## [Material for the task]

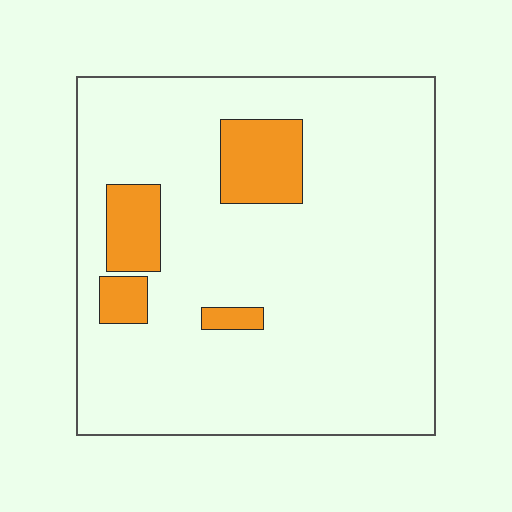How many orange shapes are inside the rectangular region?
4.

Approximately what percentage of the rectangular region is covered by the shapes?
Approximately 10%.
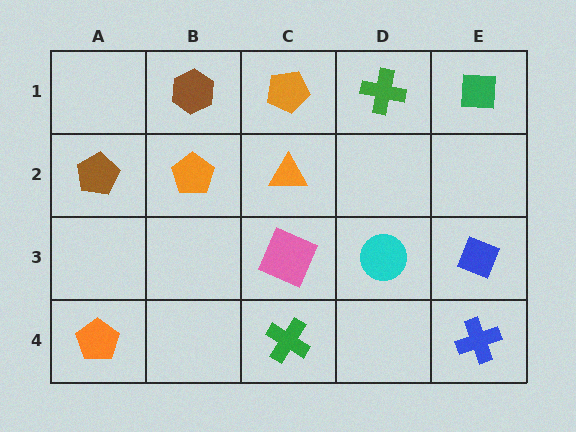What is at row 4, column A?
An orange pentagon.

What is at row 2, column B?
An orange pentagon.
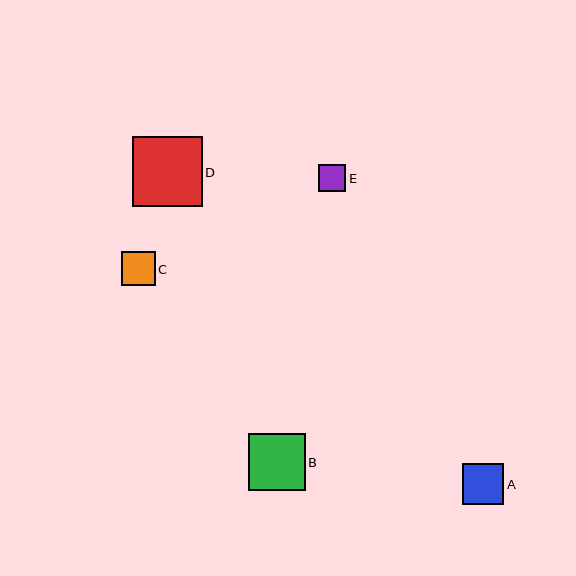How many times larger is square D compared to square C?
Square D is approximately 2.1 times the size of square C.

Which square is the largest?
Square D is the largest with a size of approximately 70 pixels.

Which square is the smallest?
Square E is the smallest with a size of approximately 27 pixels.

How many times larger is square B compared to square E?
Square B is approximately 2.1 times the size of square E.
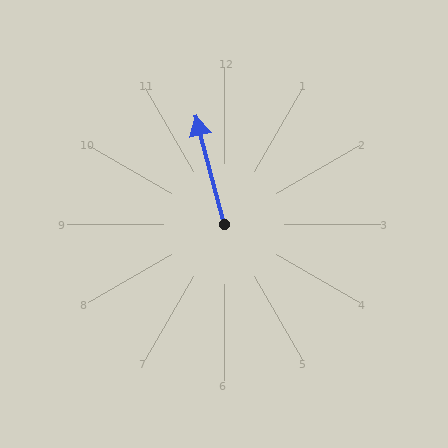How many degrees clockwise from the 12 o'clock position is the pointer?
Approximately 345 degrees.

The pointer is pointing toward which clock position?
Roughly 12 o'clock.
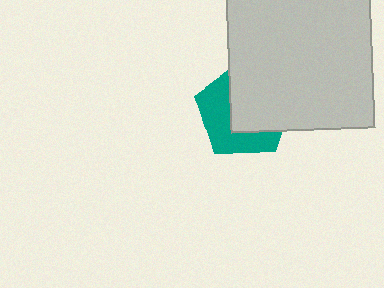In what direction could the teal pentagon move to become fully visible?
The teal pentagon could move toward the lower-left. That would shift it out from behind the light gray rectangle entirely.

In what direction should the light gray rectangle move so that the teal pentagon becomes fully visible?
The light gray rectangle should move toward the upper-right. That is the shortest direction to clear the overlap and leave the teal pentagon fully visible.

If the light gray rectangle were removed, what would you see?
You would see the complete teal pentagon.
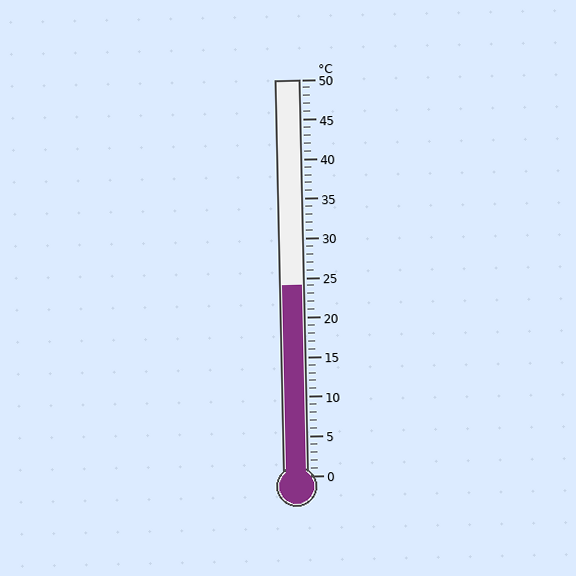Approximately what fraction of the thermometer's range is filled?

## [What needs to be done]
Copy the material above exactly and drop the pictures.

## [Complete output]
How many orange shapes are inside the rectangular region?
4.

Approximately what percentage of the rectangular region is covered by the shapes?
Approximately 10%.
What is at row 4, column A?
An orange pentagon.

What is at row 2, column B?
An orange pentagon.
How many times larger is square D compared to square C?
Square D is approximately 2.1 times the size of square C.

Which square is the largest?
Square D is the largest with a size of approximately 70 pixels.

Which square is the smallest?
Square E is the smallest with a size of approximately 27 pixels.

How many times larger is square B compared to square E?
Square B is approximately 2.1 times the size of square E.
How many degrees clockwise from the 12 o'clock position is the pointer?
Approximately 345 degrees.

The pointer is pointing toward which clock position?
Roughly 12 o'clock.
In what direction could the teal pentagon move to become fully visible?
The teal pentagon could move toward the lower-left. That would shift it out from behind the light gray rectangle entirely.

In what direction should the light gray rectangle move so that the teal pentagon becomes fully visible?
The light gray rectangle should move toward the upper-right. That is the shortest direction to clear the overlap and leave the teal pentagon fully visible.

If the light gray rectangle were removed, what would you see?
You would see the complete teal pentagon.
Approximately what fraction of the thermometer's range is filled?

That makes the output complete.